• **PROBLEM DESCRIPTION**
Skip the pictures. Reproduce all other material exactly.

• **INFORMATION SUPPLIED**

◇ ◇ ◇ ◇ ◇

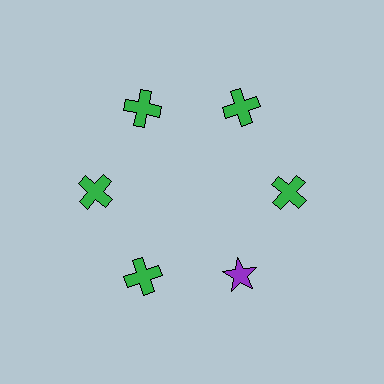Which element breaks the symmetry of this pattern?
The purple star at roughly the 5 o'clock position breaks the symmetry. All other shapes are green crosses.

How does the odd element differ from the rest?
It differs in both color (purple instead of green) and shape (star instead of cross).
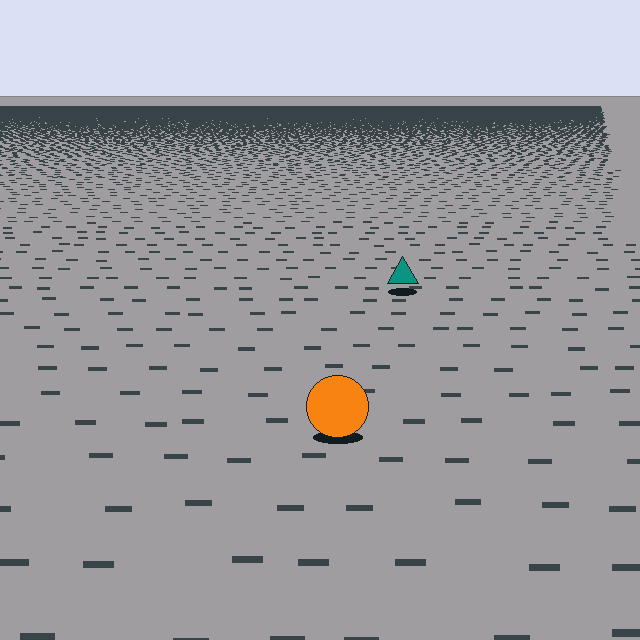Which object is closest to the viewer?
The orange circle is closest. The texture marks near it are larger and more spread out.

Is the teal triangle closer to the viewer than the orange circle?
No. The orange circle is closer — you can tell from the texture gradient: the ground texture is coarser near it.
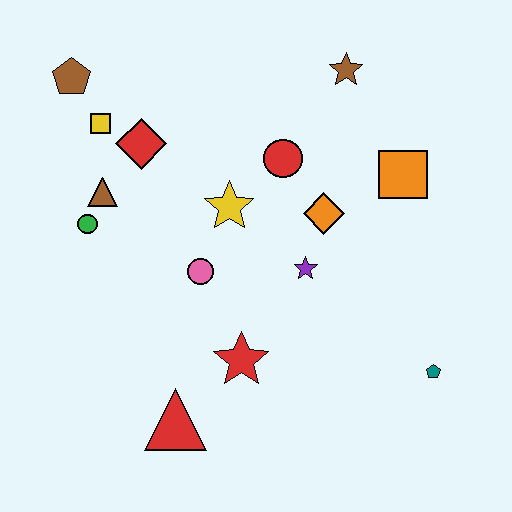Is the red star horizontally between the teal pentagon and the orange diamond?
No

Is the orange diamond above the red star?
Yes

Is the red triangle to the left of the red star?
Yes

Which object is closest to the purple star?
The orange diamond is closest to the purple star.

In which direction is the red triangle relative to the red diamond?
The red triangle is below the red diamond.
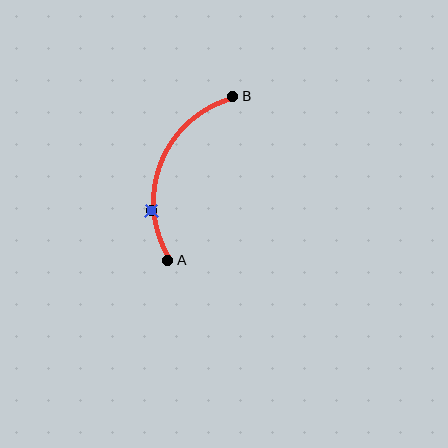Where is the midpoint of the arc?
The arc midpoint is the point on the curve farthest from the straight line joining A and B. It sits to the left of that line.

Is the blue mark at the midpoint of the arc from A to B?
No. The blue mark lies on the arc but is closer to endpoint A. The arc midpoint would be at the point on the curve equidistant along the arc from both A and B.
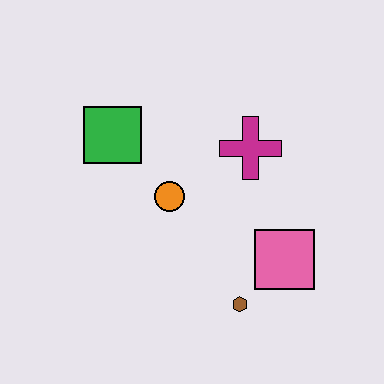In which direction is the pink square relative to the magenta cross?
The pink square is below the magenta cross.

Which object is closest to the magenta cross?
The orange circle is closest to the magenta cross.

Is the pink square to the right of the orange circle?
Yes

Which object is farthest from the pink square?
The green square is farthest from the pink square.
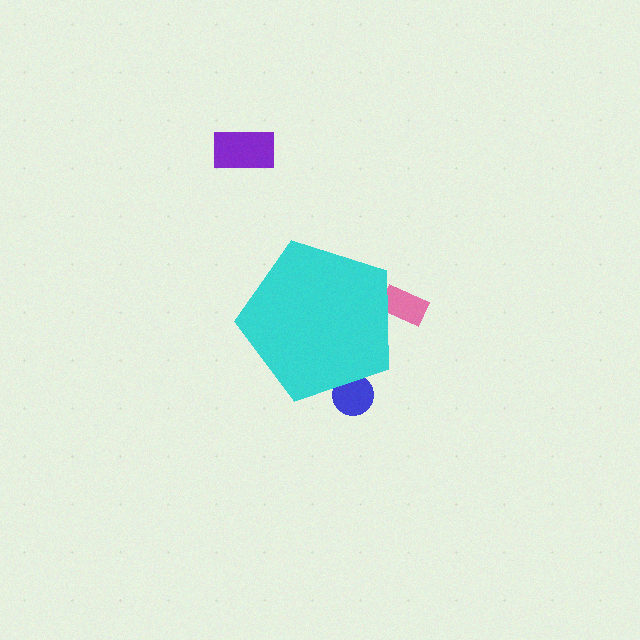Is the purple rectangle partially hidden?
No, the purple rectangle is fully visible.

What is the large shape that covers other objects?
A cyan pentagon.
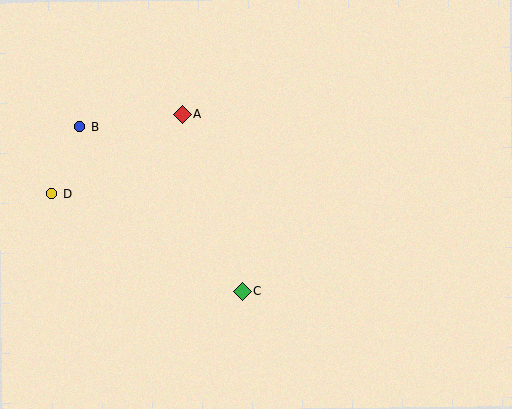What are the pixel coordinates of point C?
Point C is at (242, 291).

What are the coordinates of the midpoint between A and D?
The midpoint between A and D is at (117, 154).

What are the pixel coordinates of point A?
Point A is at (182, 114).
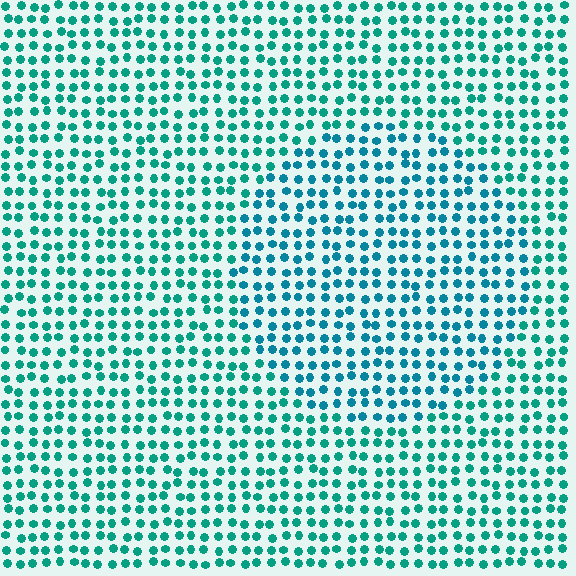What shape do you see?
I see a circle.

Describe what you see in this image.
The image is filled with small teal elements in a uniform arrangement. A circle-shaped region is visible where the elements are tinted to a slightly different hue, forming a subtle color boundary.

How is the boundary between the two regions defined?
The boundary is defined purely by a slight shift in hue (about 22 degrees). Spacing, size, and orientation are identical on both sides.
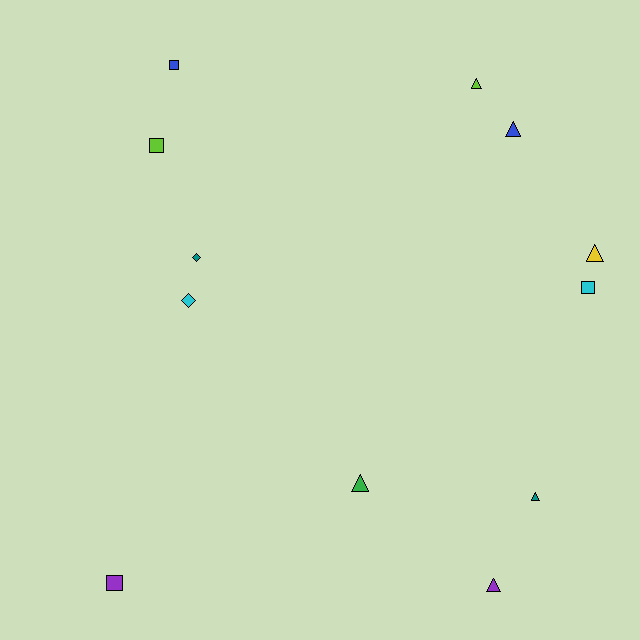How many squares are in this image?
There are 4 squares.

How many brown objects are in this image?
There are no brown objects.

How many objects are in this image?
There are 12 objects.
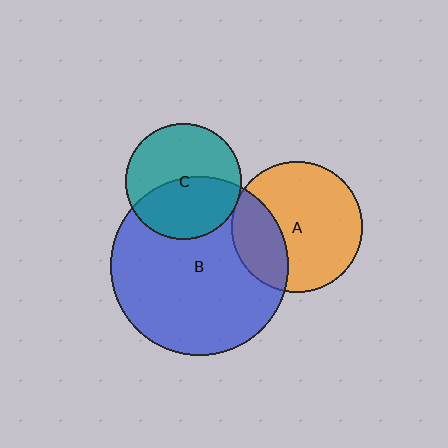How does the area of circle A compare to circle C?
Approximately 1.3 times.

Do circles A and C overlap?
Yes.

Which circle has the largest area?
Circle B (blue).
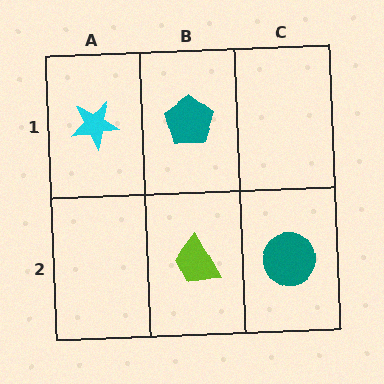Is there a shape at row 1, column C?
No, that cell is empty.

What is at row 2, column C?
A teal circle.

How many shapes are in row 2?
2 shapes.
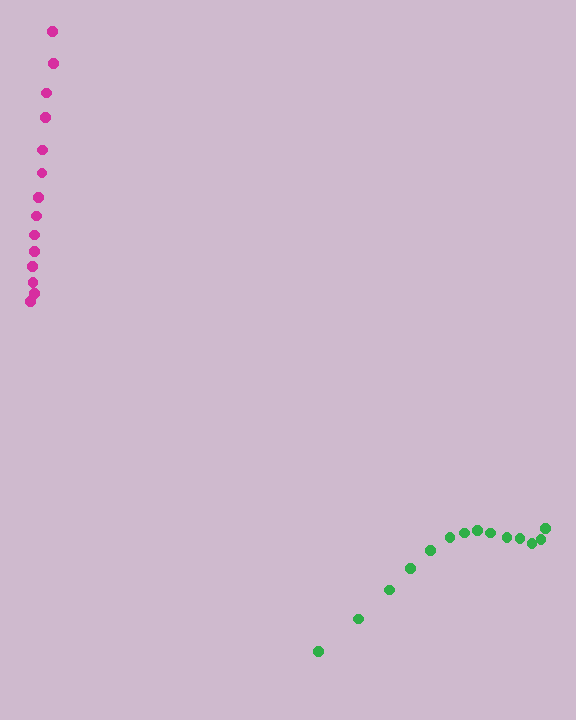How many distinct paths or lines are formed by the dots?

◇ ◇ ◇ ◇ ◇

• **THE SOLUTION**
Which element breaks the symmetry of this pattern?
The purple star at roughly the 5 o'clock position breaks the symmetry. All other shapes are green crosses.

How does the odd element differ from the rest?
It differs in both color (purple instead of green) and shape (star instead of cross).
Which object is closest to the viewer?
The orange circle is closest. The texture marks near it are larger and more spread out.

Is the teal triangle closer to the viewer than the orange circle?
No. The orange circle is closer — you can tell from the texture gradient: the ground texture is coarser near it.
Is the red star horizontally between the teal pentagon and the orange diamond?
No

Is the orange diamond above the red star?
Yes

Is the red triangle to the left of the red star?
Yes

Which object is closest to the purple star?
The orange diamond is closest to the purple star.

In which direction is the red triangle relative to the red diamond?
The red triangle is below the red diamond.
Where is the midpoint of the arc?
The arc midpoint is the point on the curve farthest from the straight line joining A and B. It sits to the left of that line.

Is the blue mark at the midpoint of the arc from A to B?
No. The blue mark lies on the arc but is closer to endpoint A. The arc midpoint would be at the point on the curve equidistant along the arc from both A and B.
In which direction is the pink square relative to the magenta cross?
The pink square is below the magenta cross.

Which object is closest to the magenta cross?
The orange circle is closest to the magenta cross.

Is the pink square to the right of the orange circle?
Yes

Which object is farthest from the pink square?
The green square is farthest from the pink square.
Is the purple rectangle partially hidden?
No, the purple rectangle is fully visible.

What is the large shape that covers other objects?
A cyan pentagon.
What are the pixel coordinates of point C?
Point C is at (242, 291).

What are the coordinates of the midpoint between A and D?
The midpoint between A and D is at (117, 154).

What are the pixel coordinates of point A?
Point A is at (182, 114).
What shape do you see?
I see a circle.

Describe what you see in this image.
The image is filled with small teal elements in a uniform arrangement. A circle-shaped region is visible where the elements are tinted to a slightly different hue, forming a subtle color boundary.

How is the boundary between the two regions defined?
The boundary is defined purely by a slight shift in hue (about 22 degrees). Spacing, size, and orientation are identical on both sides.
How many squares are in this image?
There are 4 squares.

How many brown objects are in this image?
There are no brown objects.

How many objects are in this image?
There are 12 objects.
How does the area of circle A compare to circle C?
Approximately 1.3 times.

Do circles A and C overlap?
Yes.

Which circle has the largest area?
Circle B (blue).
Is there a shape at row 1, column C?
No, that cell is empty.

What is at row 2, column C?
A teal circle.

How many shapes are in row 2?
2 shapes.
How many distinct paths or lines are formed by the dots?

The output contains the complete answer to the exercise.